─── RECORDS PROVIDED

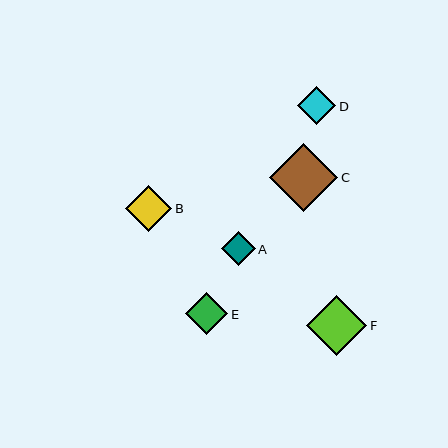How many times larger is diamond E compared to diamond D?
Diamond E is approximately 1.1 times the size of diamond D.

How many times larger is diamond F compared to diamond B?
Diamond F is approximately 1.3 times the size of diamond B.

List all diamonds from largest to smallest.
From largest to smallest: C, F, B, E, D, A.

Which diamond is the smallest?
Diamond A is the smallest with a size of approximately 34 pixels.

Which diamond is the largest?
Diamond C is the largest with a size of approximately 68 pixels.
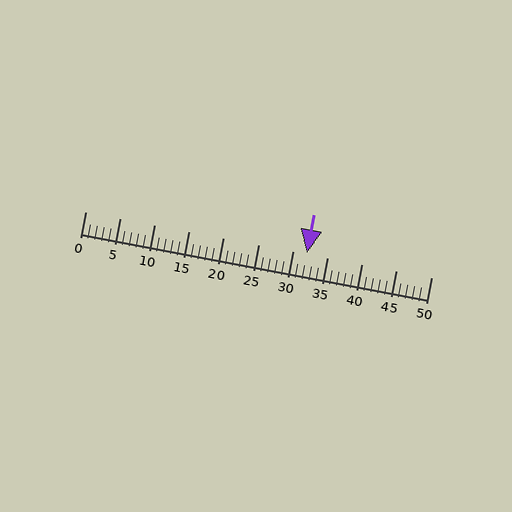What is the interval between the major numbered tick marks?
The major tick marks are spaced 5 units apart.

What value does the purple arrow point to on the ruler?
The purple arrow points to approximately 32.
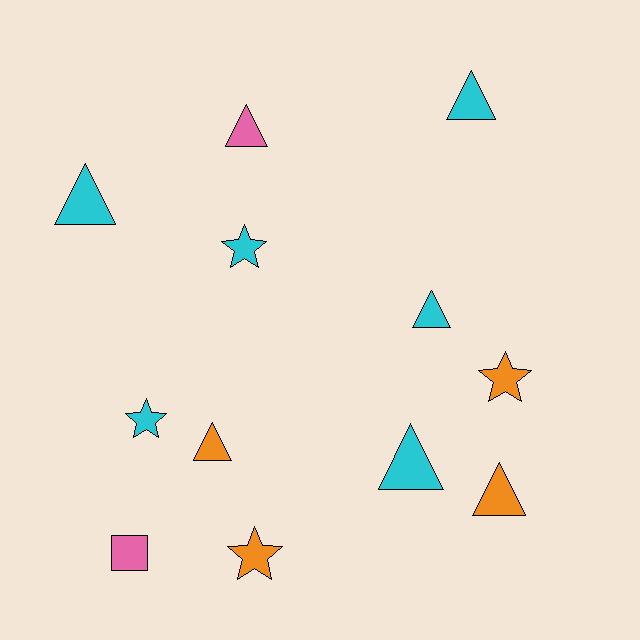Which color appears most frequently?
Cyan, with 6 objects.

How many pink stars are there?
There are no pink stars.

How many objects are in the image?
There are 12 objects.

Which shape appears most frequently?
Triangle, with 7 objects.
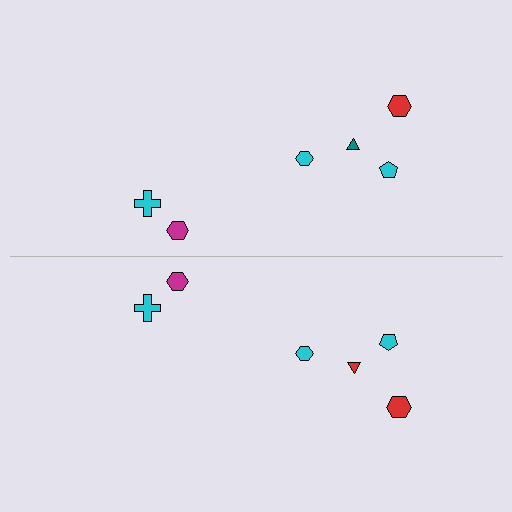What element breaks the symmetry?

──────

**GIVEN PROBLEM**
From the material above, write out exactly the lines from the line with "How many times larger is diamond F" through the closing line, inclusive, and no pictures.

**SOLUTION**
How many times larger is diamond F compared to diamond B?
Diamond F is approximately 1.3 times the size of diamond B.

List all diamonds from largest to smallest.
From largest to smallest: C, F, B, E, D, A.

Which diamond is the smallest?
Diamond A is the smallest with a size of approximately 34 pixels.

Which diamond is the largest?
Diamond C is the largest with a size of approximately 68 pixels.
What is the interval between the major numbered tick marks?
The major tick marks are spaced 5 units apart.

What value does the purple arrow point to on the ruler?
The purple arrow points to approximately 32.
Which color appears most frequently?
Cyan, with 6 objects.

How many pink stars are there?
There are no pink stars.

How many objects are in the image?
There are 12 objects.

Which shape appears most frequently?
Triangle, with 7 objects.
What element breaks the symmetry?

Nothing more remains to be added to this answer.